Leave out the pictures and repeat exactly the lines from the one containing "Complete the grid: what" through the end of the records.

— start —

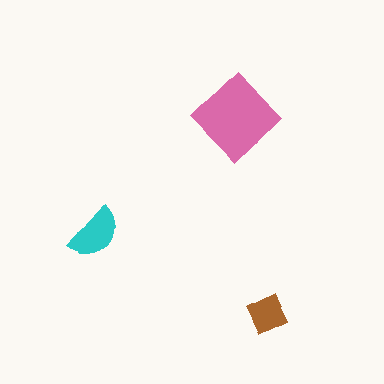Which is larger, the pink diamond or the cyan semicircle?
The pink diamond.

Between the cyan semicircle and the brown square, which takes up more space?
The cyan semicircle.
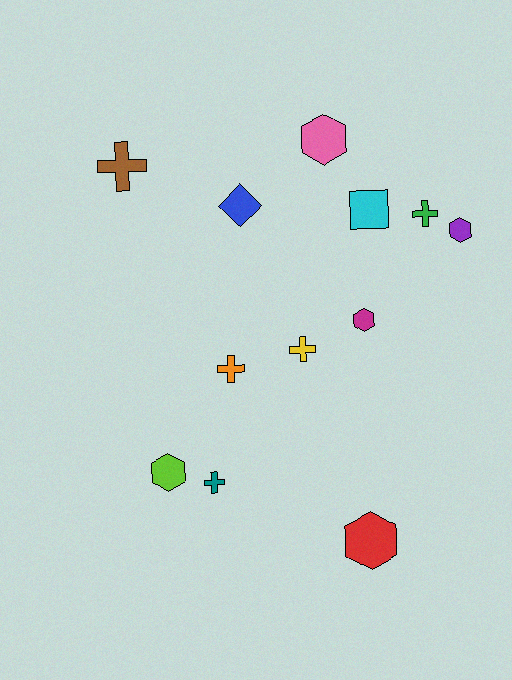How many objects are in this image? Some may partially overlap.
There are 12 objects.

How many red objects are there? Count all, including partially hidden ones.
There is 1 red object.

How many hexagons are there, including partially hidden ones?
There are 5 hexagons.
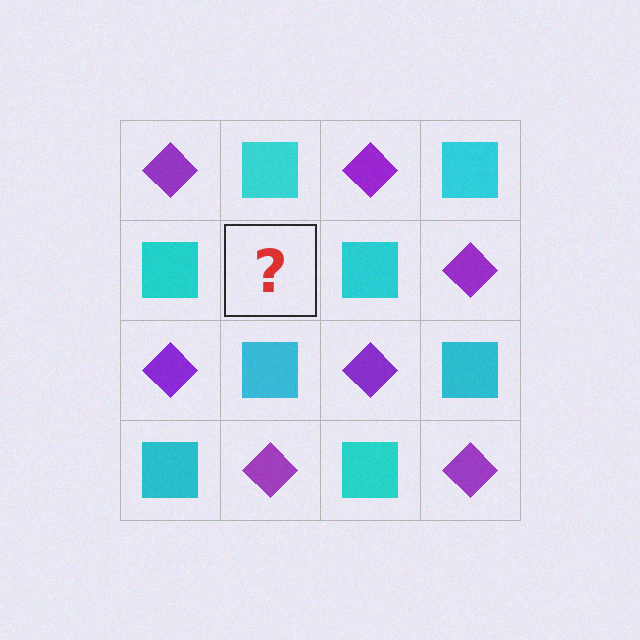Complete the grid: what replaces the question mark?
The question mark should be replaced with a purple diamond.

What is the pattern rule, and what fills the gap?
The rule is that it alternates purple diamond and cyan square in a checkerboard pattern. The gap should be filled with a purple diamond.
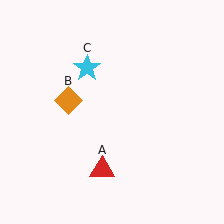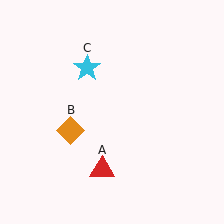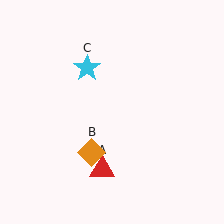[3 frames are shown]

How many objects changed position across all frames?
1 object changed position: orange diamond (object B).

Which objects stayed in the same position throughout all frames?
Red triangle (object A) and cyan star (object C) remained stationary.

— end —

OUTPUT FOR THIS EXERCISE:
Complete the grid: what replaces the question mark?
The question mark should be replaced with a purple diamond.

What is the pattern rule, and what fills the gap?
The rule is that it alternates purple diamond and cyan square in a checkerboard pattern. The gap should be filled with a purple diamond.
[3 frames are shown]

How many objects changed position across all frames?
1 object changed position: orange diamond (object B).

Which objects stayed in the same position throughout all frames?
Red triangle (object A) and cyan star (object C) remained stationary.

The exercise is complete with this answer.